▸ **Written exercise**: In the records below, find the line containing "What differs between the two panels?"; copy exactly that line and all lines after it to the end, and nothing else.

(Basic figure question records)
>>>>>

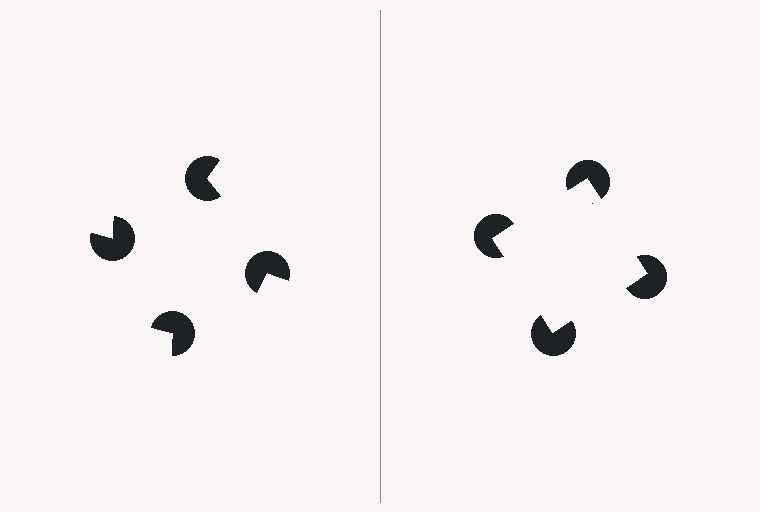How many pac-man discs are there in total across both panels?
8 — 4 on each side.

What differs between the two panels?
The pac-man discs are positioned identically on both sides; only the wedge orientations differ. On the right they align to a square; on the left they are misaligned.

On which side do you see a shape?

<<<<<

▸ **Right answer**:
What differs between the two panels?
The pac-man discs are positioned identically on both sides; only the wedge orientations differ. On the right they align to a square; on the left they are misaligned.

On which side do you see a shape?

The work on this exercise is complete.